§ **Work instruction**
Take the entries below and retype them word for word, excluding the images.

Entries provided START

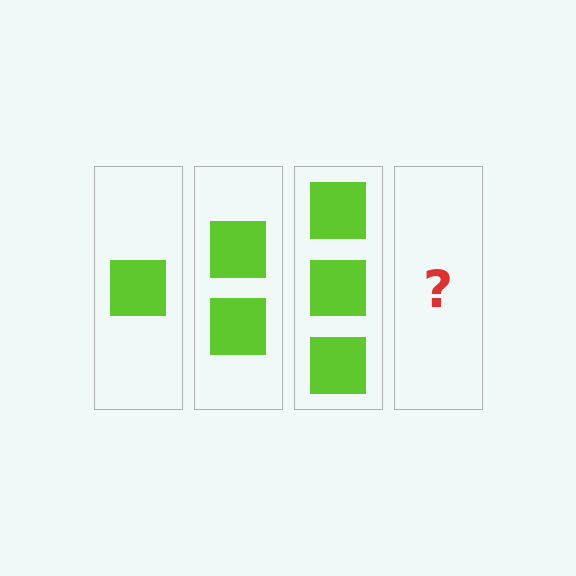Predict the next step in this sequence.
The next step is 4 squares.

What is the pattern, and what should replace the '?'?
The pattern is that each step adds one more square. The '?' should be 4 squares.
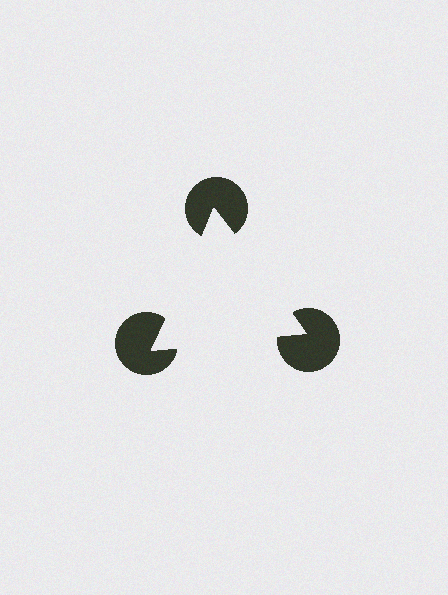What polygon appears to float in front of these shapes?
An illusory triangle — its edges are inferred from the aligned wedge cuts in the pac-man discs, not physically drawn.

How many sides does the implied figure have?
3 sides.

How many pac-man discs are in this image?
There are 3 — one at each vertex of the illusory triangle.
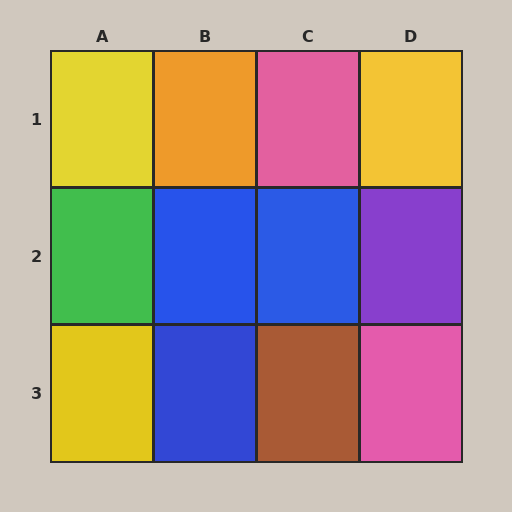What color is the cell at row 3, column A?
Yellow.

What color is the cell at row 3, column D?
Pink.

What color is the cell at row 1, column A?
Yellow.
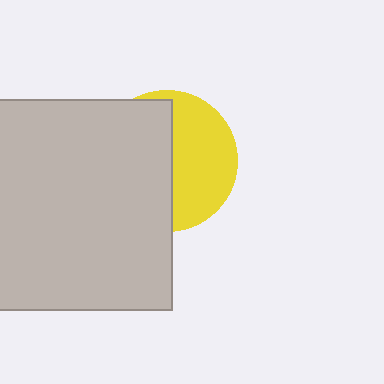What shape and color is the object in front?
The object in front is a light gray square.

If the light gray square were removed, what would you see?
You would see the complete yellow circle.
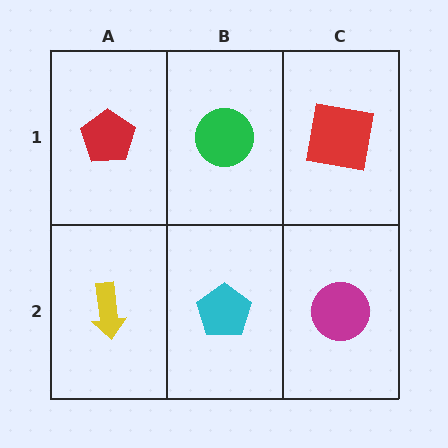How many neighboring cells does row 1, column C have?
2.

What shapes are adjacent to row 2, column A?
A red pentagon (row 1, column A), a cyan pentagon (row 2, column B).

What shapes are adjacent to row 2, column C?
A red square (row 1, column C), a cyan pentagon (row 2, column B).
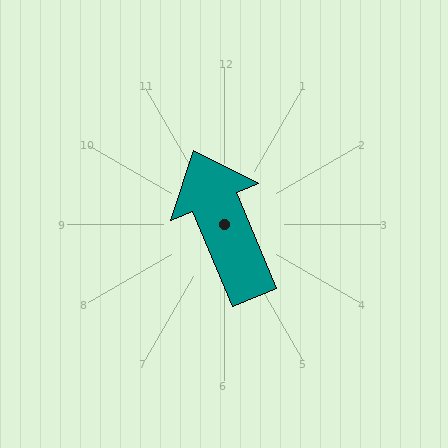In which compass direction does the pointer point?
Northwest.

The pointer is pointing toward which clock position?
Roughly 11 o'clock.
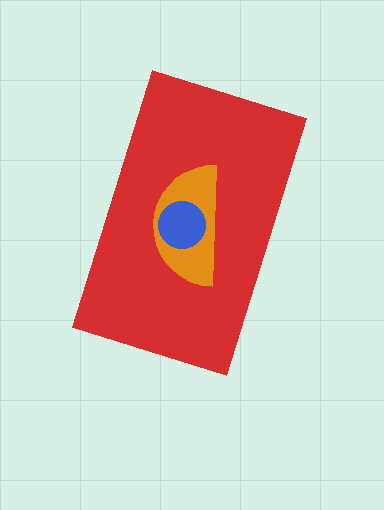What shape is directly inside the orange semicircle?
The blue circle.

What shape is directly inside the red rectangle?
The orange semicircle.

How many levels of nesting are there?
3.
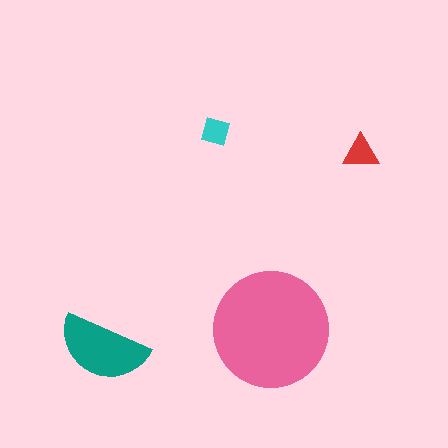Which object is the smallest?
The cyan diamond.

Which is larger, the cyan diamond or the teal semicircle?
The teal semicircle.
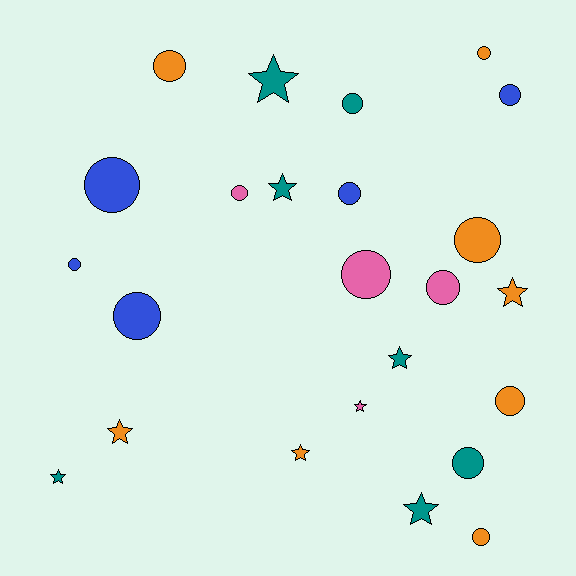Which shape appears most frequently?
Circle, with 15 objects.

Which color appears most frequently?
Orange, with 8 objects.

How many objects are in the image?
There are 24 objects.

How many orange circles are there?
There are 5 orange circles.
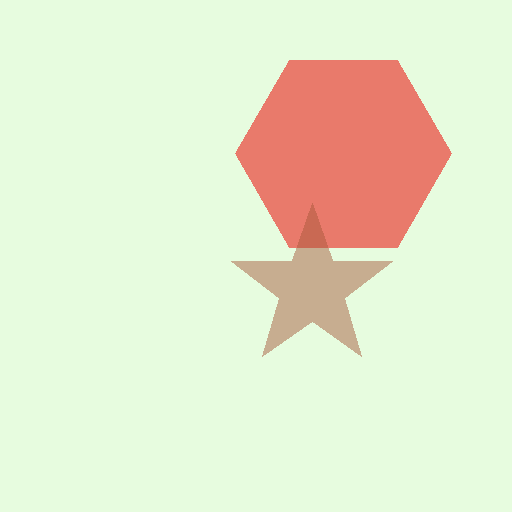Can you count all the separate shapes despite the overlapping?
Yes, there are 2 separate shapes.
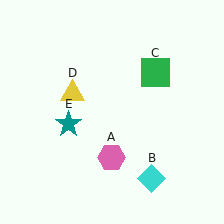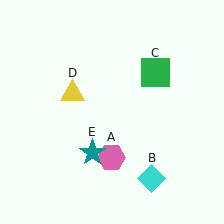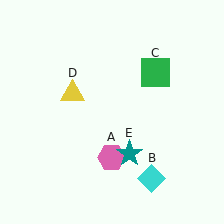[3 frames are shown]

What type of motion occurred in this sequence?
The teal star (object E) rotated counterclockwise around the center of the scene.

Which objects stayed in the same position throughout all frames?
Pink hexagon (object A) and cyan diamond (object B) and green square (object C) and yellow triangle (object D) remained stationary.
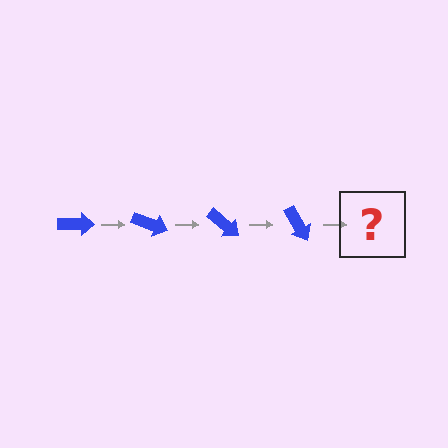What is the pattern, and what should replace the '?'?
The pattern is that the arrow rotates 20 degrees clockwise each step. The '?' should be a blue arrow rotated 80 degrees clockwise.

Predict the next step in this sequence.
The next step is a blue arrow rotated 80 degrees clockwise.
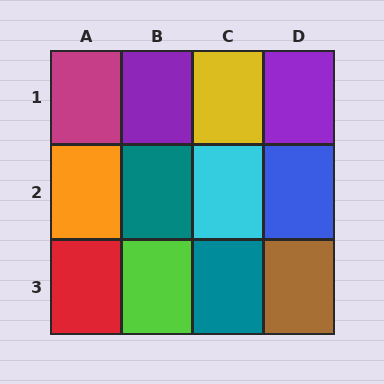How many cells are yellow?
1 cell is yellow.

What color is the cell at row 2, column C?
Cyan.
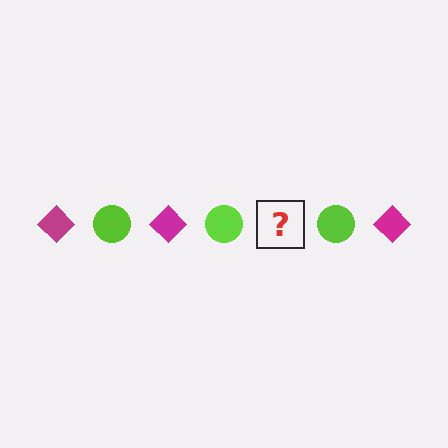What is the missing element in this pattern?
The missing element is a magenta diamond.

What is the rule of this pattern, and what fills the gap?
The rule is that the pattern alternates between magenta diamond and lime circle. The gap should be filled with a magenta diamond.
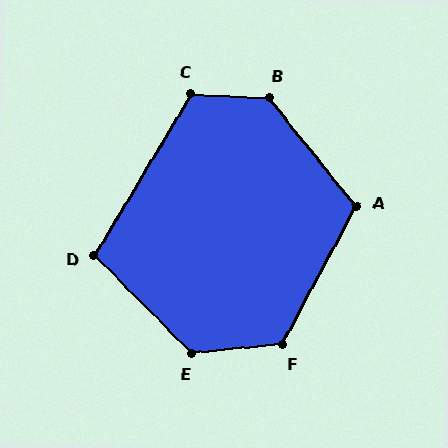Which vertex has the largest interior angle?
B, at approximately 132 degrees.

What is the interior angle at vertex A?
Approximately 113 degrees (obtuse).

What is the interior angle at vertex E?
Approximately 129 degrees (obtuse).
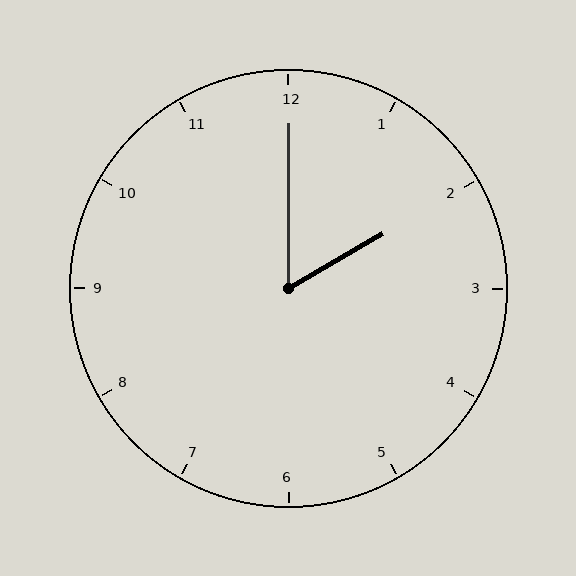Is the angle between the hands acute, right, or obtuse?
It is acute.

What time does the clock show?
2:00.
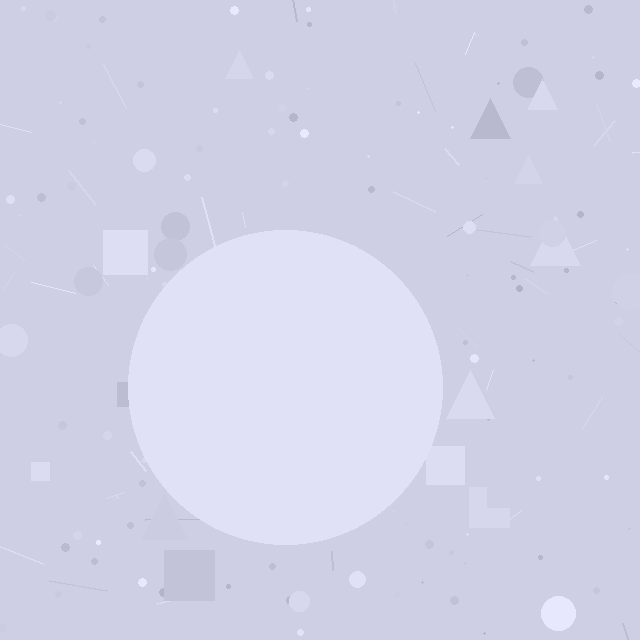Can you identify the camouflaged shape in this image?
The camouflaged shape is a circle.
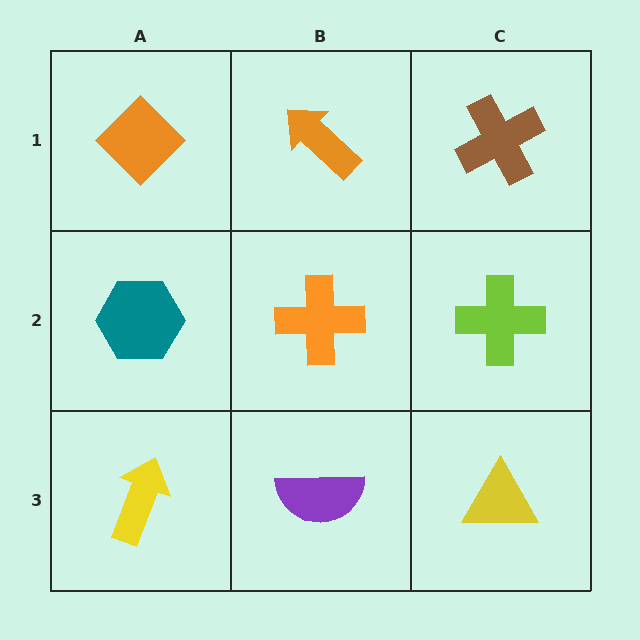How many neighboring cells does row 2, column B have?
4.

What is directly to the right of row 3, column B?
A yellow triangle.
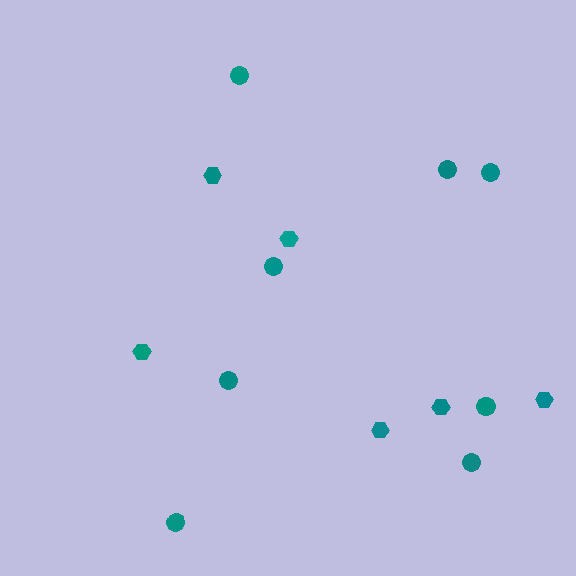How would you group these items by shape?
There are 2 groups: one group of circles (8) and one group of hexagons (6).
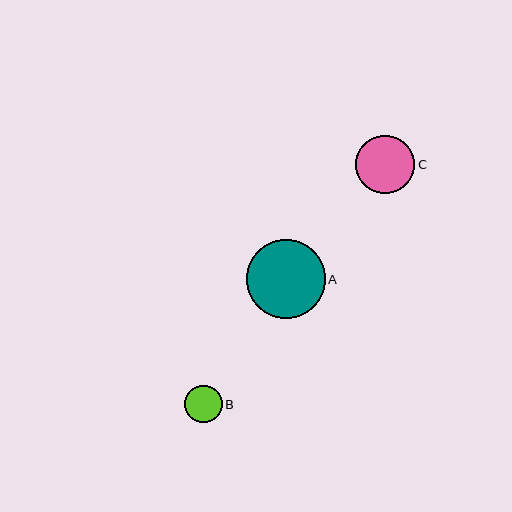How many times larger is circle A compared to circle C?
Circle A is approximately 1.3 times the size of circle C.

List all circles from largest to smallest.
From largest to smallest: A, C, B.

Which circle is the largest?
Circle A is the largest with a size of approximately 79 pixels.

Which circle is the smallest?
Circle B is the smallest with a size of approximately 37 pixels.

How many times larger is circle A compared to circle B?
Circle A is approximately 2.1 times the size of circle B.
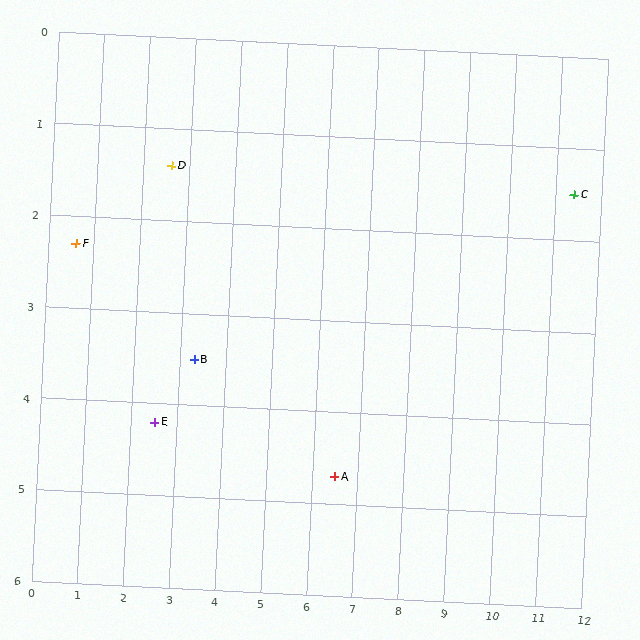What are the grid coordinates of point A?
Point A is at approximately (6.5, 4.7).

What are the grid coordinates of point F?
Point F is at approximately (0.6, 2.3).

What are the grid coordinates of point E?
Point E is at approximately (2.5, 4.2).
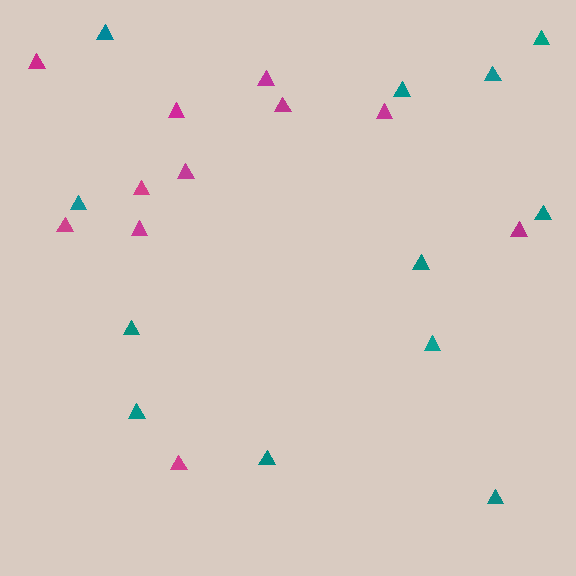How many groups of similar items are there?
There are 2 groups: one group of magenta triangles (11) and one group of teal triangles (12).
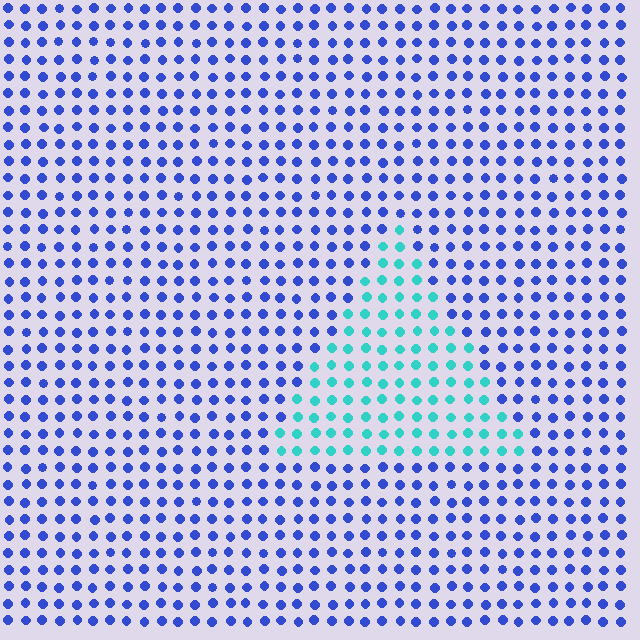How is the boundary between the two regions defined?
The boundary is defined purely by a slight shift in hue (about 55 degrees). Spacing, size, and orientation are identical on both sides.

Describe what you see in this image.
The image is filled with small blue elements in a uniform arrangement. A triangle-shaped region is visible where the elements are tinted to a slightly different hue, forming a subtle color boundary.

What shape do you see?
I see a triangle.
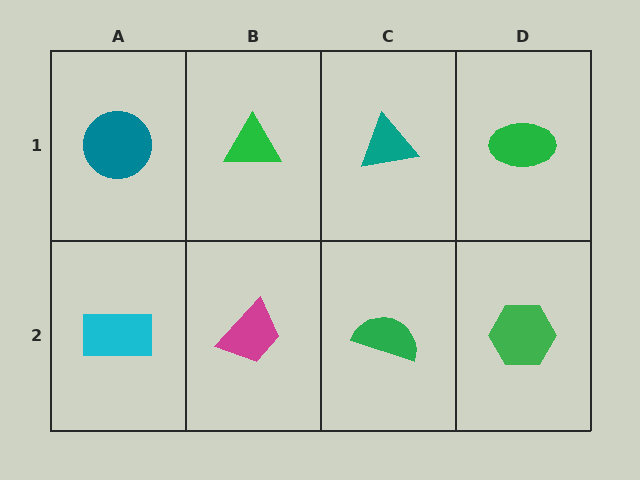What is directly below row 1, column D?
A green hexagon.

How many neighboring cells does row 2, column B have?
3.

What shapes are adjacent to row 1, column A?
A cyan rectangle (row 2, column A), a green triangle (row 1, column B).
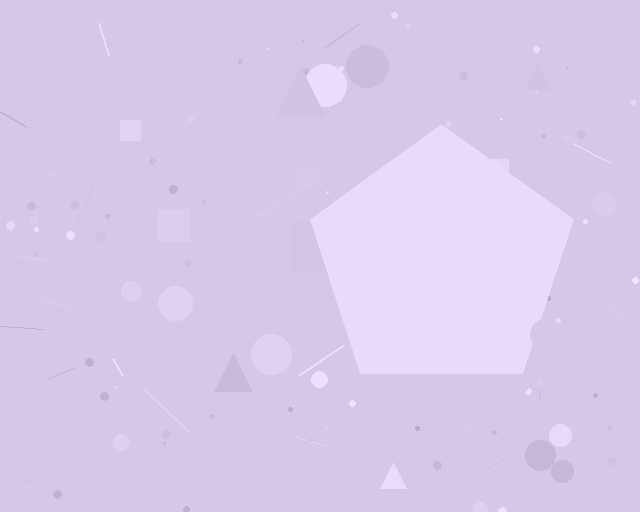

Entries provided END

§ **Task solution**
Predict the next step in this sequence.
The next step is 4 squares.

What is the pattern, and what should replace the '?'?
The pattern is that each step adds one more square. The '?' should be 4 squares.
What polygon appears to float in front of these shapes?
An illusory triangle — its edges are inferred from the aligned wedge cuts in the pac-man discs, not physically drawn.

How many sides does the implied figure have?
3 sides.

How many pac-man discs are in this image?
There are 3 — one at each vertex of the illusory triangle.
What color is the cell at row 3, column A?
Yellow.

What color is the cell at row 3, column D?
Pink.

What color is the cell at row 1, column A?
Yellow.
What shape and color is the object in front?
The object in front is a light gray square.

If the light gray square were removed, what would you see?
You would see the complete yellow circle.
How many neighboring cells does row 1, column C have?
2.

What shapes are adjacent to row 2, column A?
A red pentagon (row 1, column A), a cyan pentagon (row 2, column B).

What shapes are adjacent to row 2, column C?
A red square (row 1, column C), a cyan pentagon (row 2, column B).
In which compass direction does the pointer point?
Northwest.

The pointer is pointing toward which clock position?
Roughly 11 o'clock.
What shape is directly inside the orange semicircle?
The blue circle.

What shape is directly inside the red rectangle?
The orange semicircle.

How many levels of nesting are there?
3.
Which object is the smallest?
The cyan diamond.

Which is larger, the cyan diamond or the teal semicircle?
The teal semicircle.
Which shape appears most frequently?
Circle, with 15 objects.

Which color appears most frequently?
Orange, with 8 objects.

How many objects are in the image?
There are 24 objects.

How many orange circles are there?
There are 5 orange circles.
Can you count all the separate shapes despite the overlapping?
Yes, there are 2 separate shapes.
[3 frames are shown]

What type of motion occurred in this sequence?
The teal star (object E) rotated counterclockwise around the center of the scene.

Which objects stayed in the same position throughout all frames?
Pink hexagon (object A) and cyan diamond (object B) and green square (object C) and yellow triangle (object D) remained stationary.
What is the pattern, and what should replace the '?'?
The pattern is that the arrow rotates 20 degrees clockwise each step. The '?' should be a blue arrow rotated 80 degrees clockwise.

Predict the next step in this sequence.
The next step is a blue arrow rotated 80 degrees clockwise.
How many cells are yellow?
1 cell is yellow.

What color is the cell at row 2, column C?
Cyan.
What is the missing element in this pattern?
The missing element is a magenta diamond.

What is the rule of this pattern, and what fills the gap?
The rule is that the pattern alternates between magenta diamond and lime circle. The gap should be filled with a magenta diamond.
Which vertex has the largest interior angle?
B, at approximately 132 degrees.

What is the interior angle at vertex A?
Approximately 113 degrees (obtuse).

What is the interior angle at vertex E?
Approximately 129 degrees (obtuse).
Is the angle between the hands acute, right, or obtuse?
It is acute.

What time does the clock show?
2:00.
Can you identify the camouflaged shape in this image?
The camouflaged shape is a circle.
How many neighboring cells does row 2, column B have?
4.

What is directly to the right of row 3, column B?
A yellow triangle.
How would you group these items by shape?
There are 2 groups: one group of circles (8) and one group of hexagons (6).
How many times larger is circle A compared to circle C?
Circle A is approximately 1.3 times the size of circle C.

List all circles from largest to smallest.
From largest to smallest: A, C, B.

Which circle is the largest?
Circle A is the largest with a size of approximately 79 pixels.

Which circle is the smallest?
Circle B is the smallest with a size of approximately 37 pixels.

How many times larger is circle A compared to circle B?
Circle A is approximately 2.1 times the size of circle B.
What are the grid coordinates of point A?
Point A is at approximately (6.5, 4.7).

What are the grid coordinates of point F?
Point F is at approximately (0.6, 2.3).

What are the grid coordinates of point E?
Point E is at approximately (2.5, 4.2).
How many groups of similar items are there?
There are 2 groups: one group of magenta triangles (11) and one group of teal triangles (12).
How is the boundary between the two regions defined?
The boundary is defined purely by a slight shift in hue (about 55 degrees). Spacing, size, and orientation are identical on both sides.

Describe what you see in this image.
The image is filled with small blue elements in a uniform arrangement. A triangle-shaped region is visible where the elements are tinted to a slightly different hue, forming a subtle color boundary.

What shape do you see?
I see a triangle.
What is directly below row 1, column D?
A green hexagon.

How many neighboring cells does row 2, column B have?
3.

What shapes are adjacent to row 1, column A?
A cyan rectangle (row 2, column A), a green triangle (row 1, column B).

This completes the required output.